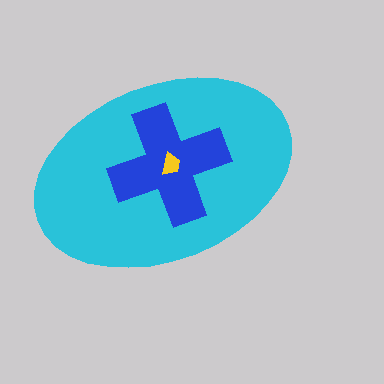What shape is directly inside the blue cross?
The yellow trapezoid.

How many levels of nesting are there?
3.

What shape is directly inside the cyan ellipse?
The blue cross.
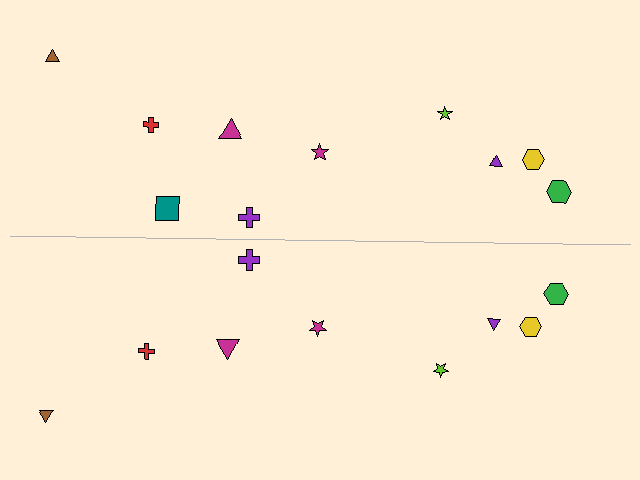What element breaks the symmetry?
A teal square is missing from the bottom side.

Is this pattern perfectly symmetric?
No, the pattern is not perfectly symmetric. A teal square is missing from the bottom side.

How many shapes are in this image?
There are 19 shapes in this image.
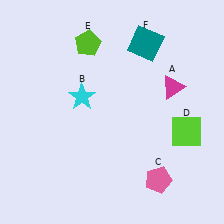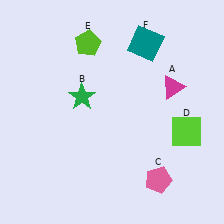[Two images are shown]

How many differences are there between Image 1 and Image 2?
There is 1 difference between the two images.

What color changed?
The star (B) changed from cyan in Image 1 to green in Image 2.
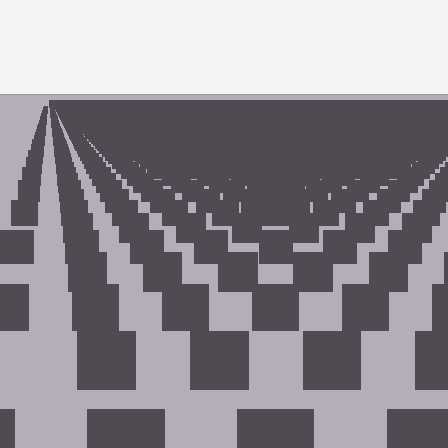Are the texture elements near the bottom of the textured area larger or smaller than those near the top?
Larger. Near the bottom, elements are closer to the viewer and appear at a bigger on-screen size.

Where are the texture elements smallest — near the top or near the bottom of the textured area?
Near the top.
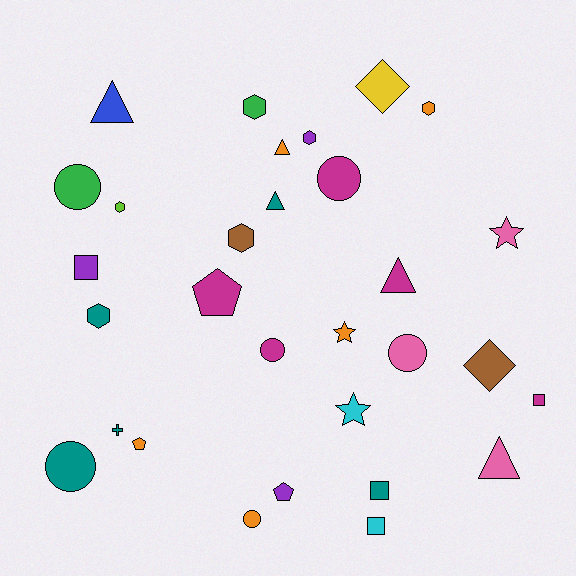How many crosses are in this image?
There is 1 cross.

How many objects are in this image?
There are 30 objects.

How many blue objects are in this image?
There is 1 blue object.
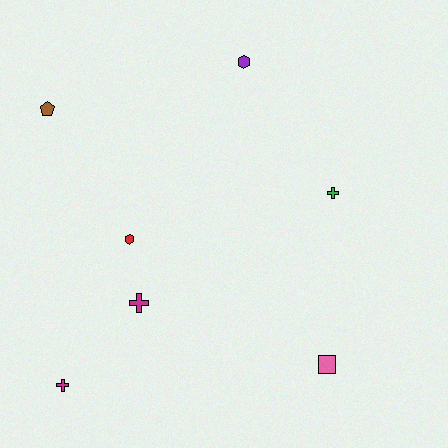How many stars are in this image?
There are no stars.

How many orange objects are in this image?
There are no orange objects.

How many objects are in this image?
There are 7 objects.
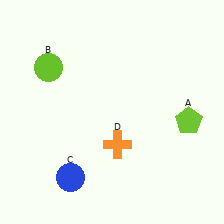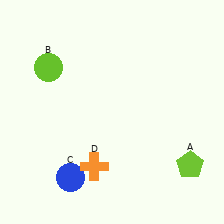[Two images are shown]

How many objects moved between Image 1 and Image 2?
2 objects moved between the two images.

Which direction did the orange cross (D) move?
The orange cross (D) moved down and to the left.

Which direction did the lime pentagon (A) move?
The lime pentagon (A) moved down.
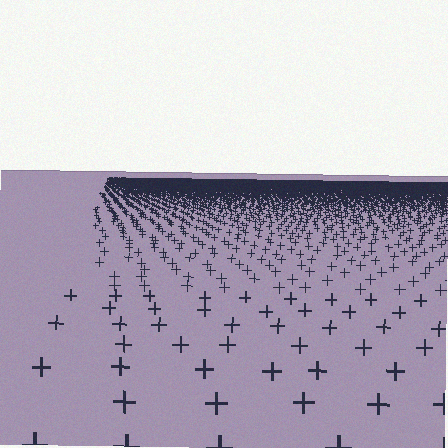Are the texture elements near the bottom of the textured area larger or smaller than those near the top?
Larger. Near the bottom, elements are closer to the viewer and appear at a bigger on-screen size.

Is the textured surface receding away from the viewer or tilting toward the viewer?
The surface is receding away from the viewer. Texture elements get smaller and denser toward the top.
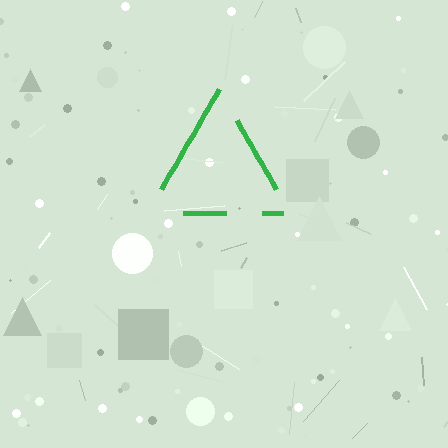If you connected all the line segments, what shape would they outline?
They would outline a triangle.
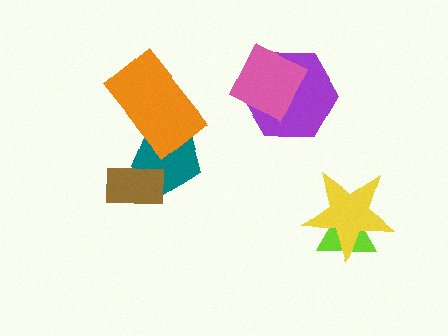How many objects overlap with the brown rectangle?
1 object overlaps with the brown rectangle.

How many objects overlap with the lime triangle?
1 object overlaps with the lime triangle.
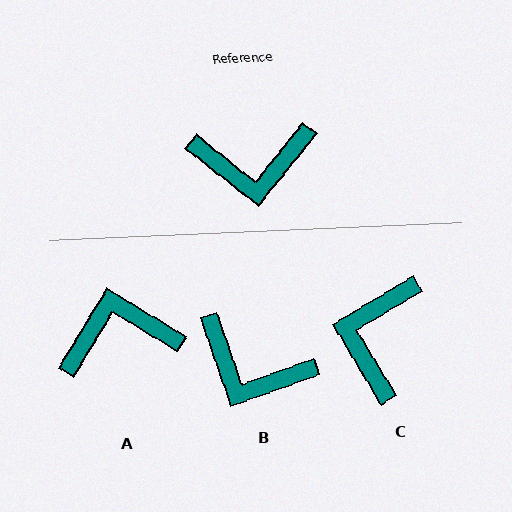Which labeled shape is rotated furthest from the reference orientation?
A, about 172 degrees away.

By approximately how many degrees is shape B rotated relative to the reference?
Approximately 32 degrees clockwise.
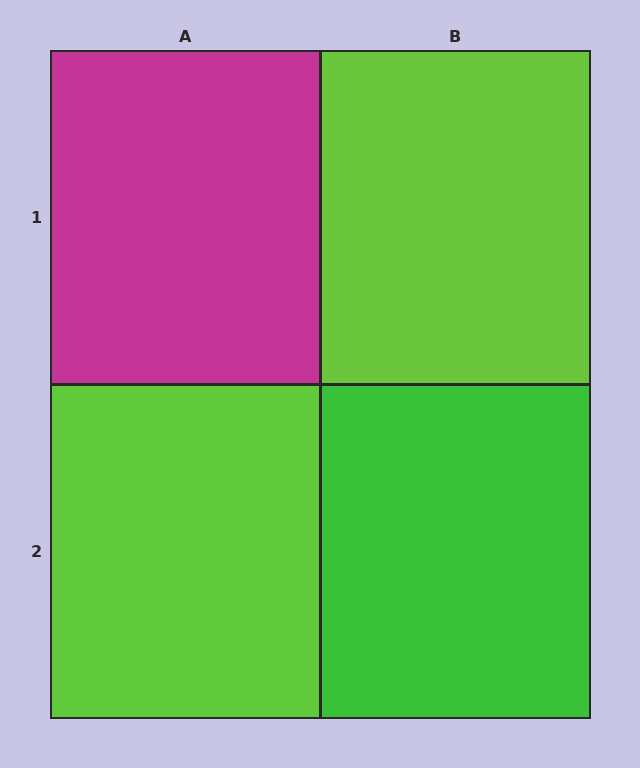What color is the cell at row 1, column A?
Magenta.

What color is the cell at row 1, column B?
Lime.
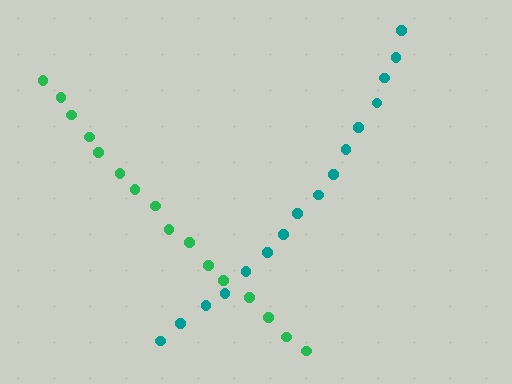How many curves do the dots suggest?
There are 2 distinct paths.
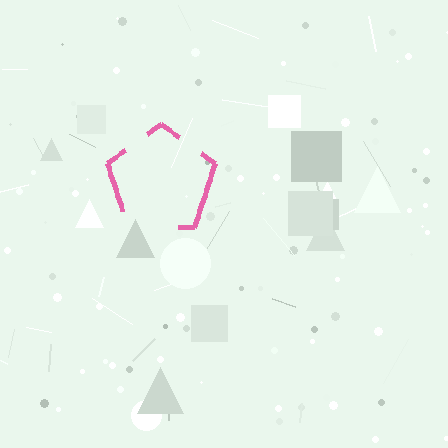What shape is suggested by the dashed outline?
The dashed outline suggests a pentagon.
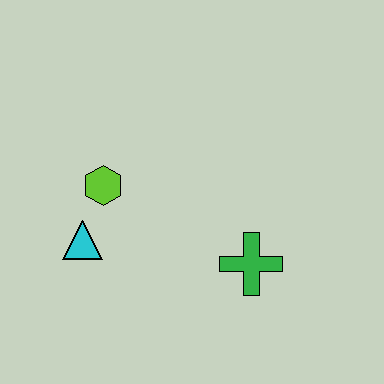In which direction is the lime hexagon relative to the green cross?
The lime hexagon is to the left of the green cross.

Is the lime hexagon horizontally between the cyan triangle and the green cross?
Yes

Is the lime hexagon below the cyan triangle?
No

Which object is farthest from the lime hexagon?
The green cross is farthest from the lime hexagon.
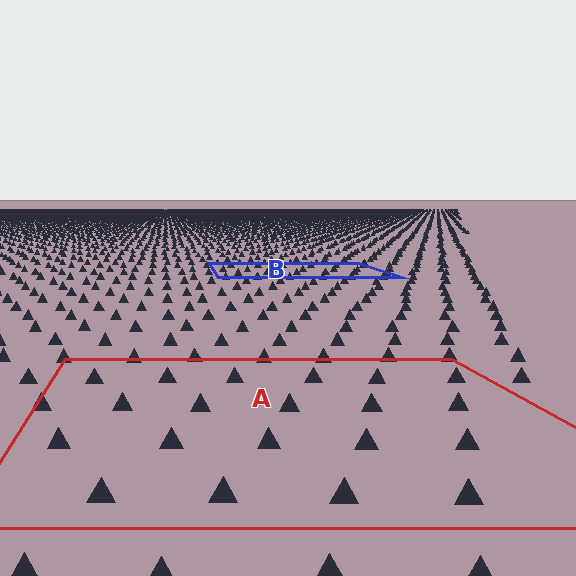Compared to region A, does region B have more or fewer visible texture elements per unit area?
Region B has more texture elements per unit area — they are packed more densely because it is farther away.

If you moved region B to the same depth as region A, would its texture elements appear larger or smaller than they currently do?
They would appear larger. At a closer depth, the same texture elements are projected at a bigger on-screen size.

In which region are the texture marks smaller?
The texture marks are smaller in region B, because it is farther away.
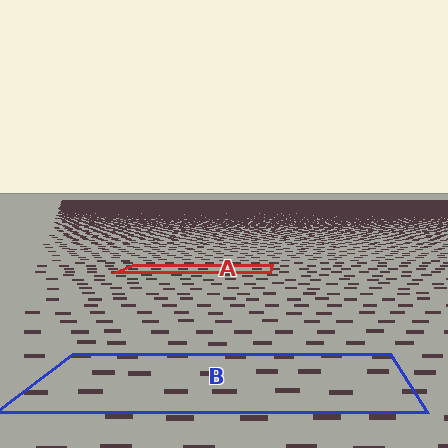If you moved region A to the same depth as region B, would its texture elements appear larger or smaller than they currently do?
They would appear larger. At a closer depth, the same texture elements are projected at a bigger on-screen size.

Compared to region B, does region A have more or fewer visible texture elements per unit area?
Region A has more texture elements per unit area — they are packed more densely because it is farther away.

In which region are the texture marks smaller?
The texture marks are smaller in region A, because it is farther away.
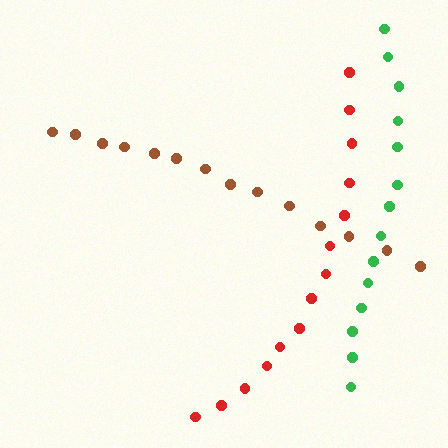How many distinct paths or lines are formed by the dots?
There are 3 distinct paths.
--- --- ---
Exercise description -
Exclude the pictures, and transcribe all of the material exactly.

Answer to the exercise -
What shape is directly inside the blue cross?
The yellow trapezoid.

How many levels of nesting are there?
3.

What shape is directly inside the cyan ellipse?
The blue cross.
What element breaks the symmetry?
A teal square is missing from the bottom side.

Is this pattern perfectly symmetric?
No, the pattern is not perfectly symmetric. A teal square is missing from the bottom side.

How many shapes are in this image?
There are 19 shapes in this image.
[Two images are shown]

How many differences are there between Image 1 and Image 2?
There is 1 difference between the two images.

What color changed?
The star (B) changed from cyan in Image 1 to green in Image 2.
Are the texture elements near the bottom of the textured area larger or smaller than those near the top?
Larger. Near the bottom, elements are closer to the viewer and appear at a bigger on-screen size.

Where are the texture elements smallest — near the top or near the bottom of the textured area?
Near the top.
How many crosses are in this image?
There is 1 cross.

How many objects are in this image?
There are 30 objects.

How many blue objects are in this image?
There is 1 blue object.
How many stars are in this image?
There are no stars.

How many orange objects are in this image?
There are no orange objects.

How many objects are in this image?
There are 7 objects.
[Two images are shown]

How many objects moved between Image 1 and Image 2?
2 objects moved between the two images.

Which direction did the orange cross (D) move?
The orange cross (D) moved down and to the left.

Which direction did the lime pentagon (A) move?
The lime pentagon (A) moved down.
Are the texture elements near the bottom of the textured area larger or smaller than those near the top?
Larger. Near the bottom, elements are closer to the viewer and appear at a bigger on-screen size.

Is the textured surface receding away from the viewer or tilting toward the viewer?
The surface is receding away from the viewer. Texture elements get smaller and denser toward the top.
If you connected all the line segments, what shape would they outline?
They would outline a triangle.
How many objects overlap with the brown rectangle?
1 object overlaps with the brown rectangle.

How many objects overlap with the lime triangle?
1 object overlaps with the lime triangle.
Which labeled shape is rotated furthest from the reference orientation?
A, about 172 degrees away.

By approximately how many degrees is shape B rotated relative to the reference?
Approximately 32 degrees clockwise.
What color is the cell at row 1, column A?
Magenta.

What color is the cell at row 1, column B?
Lime.
How many curves do the dots suggest?
There are 2 distinct paths.
What shape is suggested by the dashed outline?
The dashed outline suggests a pentagon.
In which direction is the lime hexagon relative to the green cross?
The lime hexagon is to the left of the green cross.

Is the lime hexagon horizontally between the cyan triangle and the green cross?
Yes

Is the lime hexagon below the cyan triangle?
No

Which object is farthest from the lime hexagon?
The green cross is farthest from the lime hexagon.
Compared to region A, does region B have more or fewer visible texture elements per unit area?
Region B has more texture elements per unit area — they are packed more densely because it is farther away.

If you moved region B to the same depth as region A, would its texture elements appear larger or smaller than they currently do?
They would appear larger. At a closer depth, the same texture elements are projected at a bigger on-screen size.

In which region are the texture marks smaller?
The texture marks are smaller in region B, because it is farther away.
If you moved region A to the same depth as region B, would its texture elements appear larger or smaller than they currently do?
They would appear larger. At a closer depth, the same texture elements are projected at a bigger on-screen size.

Compared to region B, does region A have more or fewer visible texture elements per unit area?
Region A has more texture elements per unit area — they are packed more densely because it is farther away.

In which region are the texture marks smaller?
The texture marks are smaller in region A, because it is farther away.
How many distinct paths or lines are formed by the dots?
There are 3 distinct paths.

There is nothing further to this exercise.